>> begin INPUT ROWS
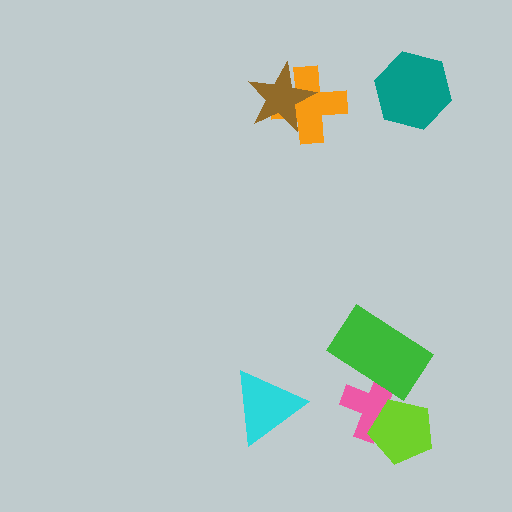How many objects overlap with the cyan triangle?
0 objects overlap with the cyan triangle.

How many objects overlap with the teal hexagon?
0 objects overlap with the teal hexagon.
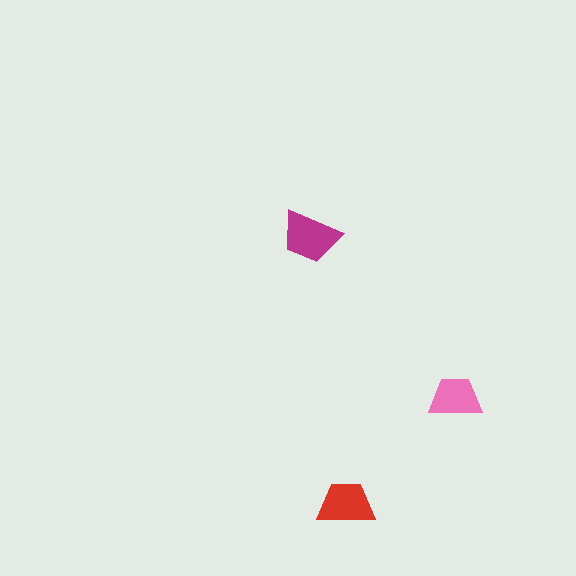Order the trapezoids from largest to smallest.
the magenta one, the red one, the pink one.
>> end INPUT ROWS
• [SET PROBLEM]:
Leave out the pictures and transcribe the entries above exactly.

• [FULL SOLUTION]:
How many objects overlap with the cyan triangle?
0 objects overlap with the cyan triangle.

How many objects overlap with the teal hexagon?
0 objects overlap with the teal hexagon.
Order the trapezoids from largest to smallest.
the magenta one, the red one, the pink one.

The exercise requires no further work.